● **Task**: Omit all pictures. Copy the rest of the material exactly.

** Begin Given information **

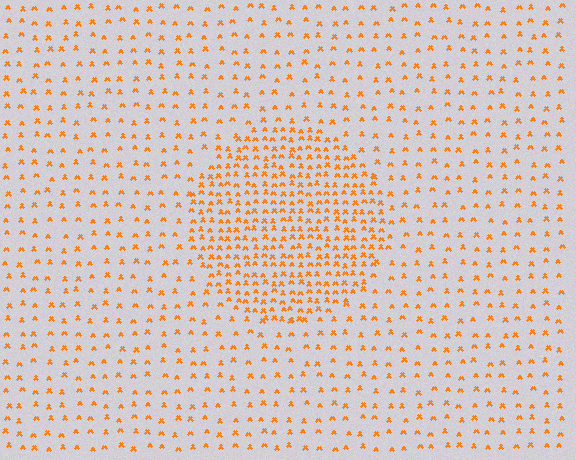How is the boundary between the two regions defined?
The boundary is defined by a change in element density (approximately 2.5x ratio). All elements are the same color, size, and shape.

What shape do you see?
I see a circle.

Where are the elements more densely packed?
The elements are more densely packed inside the circle boundary.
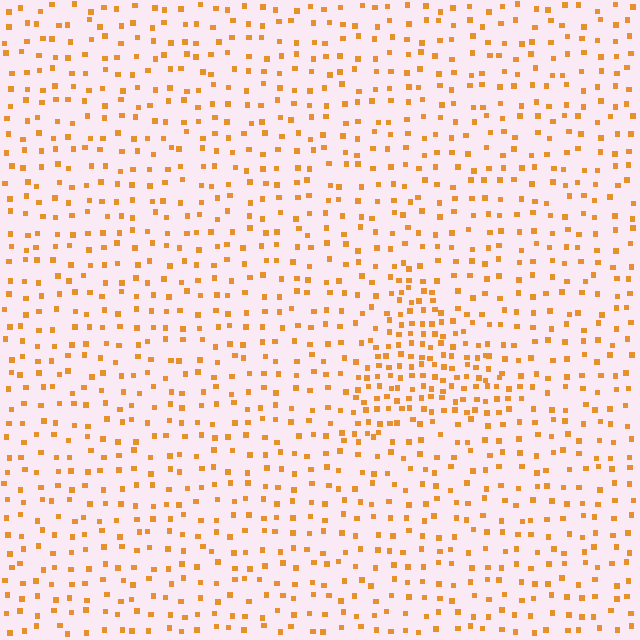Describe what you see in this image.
The image contains small orange elements arranged at two different densities. A triangle-shaped region is visible where the elements are more densely packed than the surrounding area.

** End Given information **

● **Output of the task**:
How is the boundary between the two regions defined?
The boundary is defined by a change in element density (approximately 2.5x ratio). All elements are the same color, size, and shape.

What shape do you see?
I see a circle.

Where are the elements more densely packed?
The elements are more densely packed inside the circle boundary.
Describe what you see in this image.
The image contains small orange elements arranged at two different densities. A triangle-shaped region is visible where the elements are more densely packed than the surrounding area.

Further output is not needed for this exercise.